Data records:
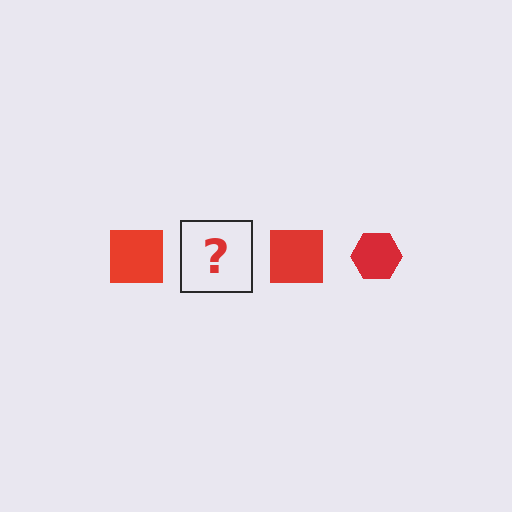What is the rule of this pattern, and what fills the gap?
The rule is that the pattern cycles through square, hexagon shapes in red. The gap should be filled with a red hexagon.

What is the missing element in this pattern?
The missing element is a red hexagon.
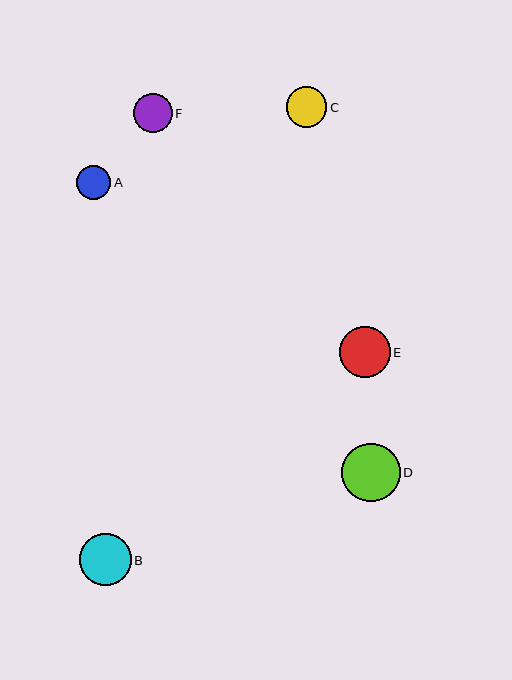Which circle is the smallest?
Circle A is the smallest with a size of approximately 34 pixels.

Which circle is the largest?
Circle D is the largest with a size of approximately 58 pixels.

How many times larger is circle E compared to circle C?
Circle E is approximately 1.2 times the size of circle C.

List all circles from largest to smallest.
From largest to smallest: D, B, E, C, F, A.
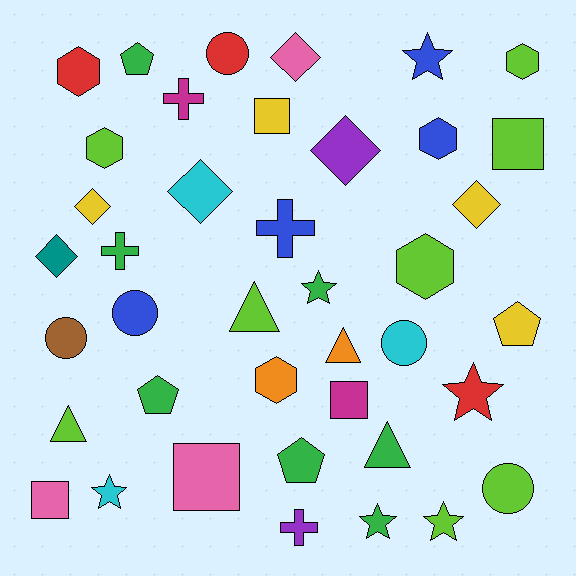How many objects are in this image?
There are 40 objects.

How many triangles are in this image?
There are 4 triangles.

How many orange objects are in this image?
There are 2 orange objects.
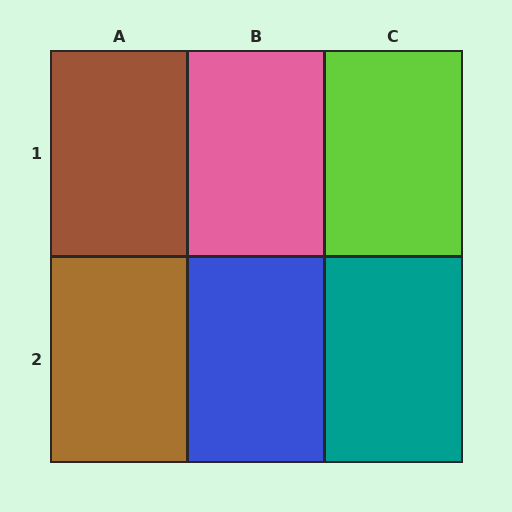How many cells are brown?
2 cells are brown.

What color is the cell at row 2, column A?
Brown.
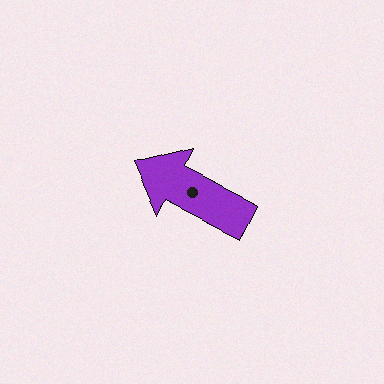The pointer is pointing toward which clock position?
Roughly 10 o'clock.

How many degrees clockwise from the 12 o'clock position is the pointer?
Approximately 296 degrees.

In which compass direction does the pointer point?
Northwest.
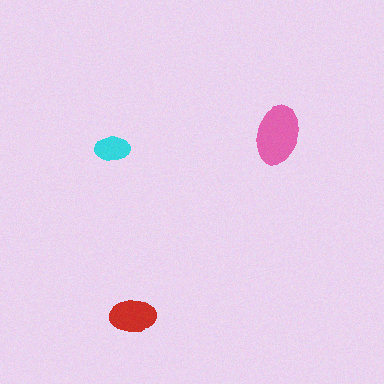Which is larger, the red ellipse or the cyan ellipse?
The red one.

Required action – With the pictures left out, return each entry exactly as written.

Reply –
What is the rule of this pattern, and what fills the gap?
The rule is that the pattern cycles through square, hexagon shapes in red. The gap should be filled with a red hexagon.

What is the missing element in this pattern?
The missing element is a red hexagon.
Which circle is the smallest?
Circle A is the smallest with a size of approximately 34 pixels.

Which circle is the largest?
Circle D is the largest with a size of approximately 58 pixels.

How many times larger is circle E compared to circle C?
Circle E is approximately 1.2 times the size of circle C.

List all circles from largest to smallest.
From largest to smallest: D, B, E, C, F, A.
How many objects are in this image?
There are 40 objects.

How many triangles are in this image?
There are 4 triangles.

How many orange objects are in this image?
There are 2 orange objects.
How many cells are brown?
2 cells are brown.

What color is the cell at row 2, column A?
Brown.
The pointer is pointing toward which clock position?
Roughly 10 o'clock.

How many degrees clockwise from the 12 o'clock position is the pointer?
Approximately 296 degrees.

In which compass direction does the pointer point?
Northwest.
Which is larger, the red ellipse or the cyan ellipse?
The red one.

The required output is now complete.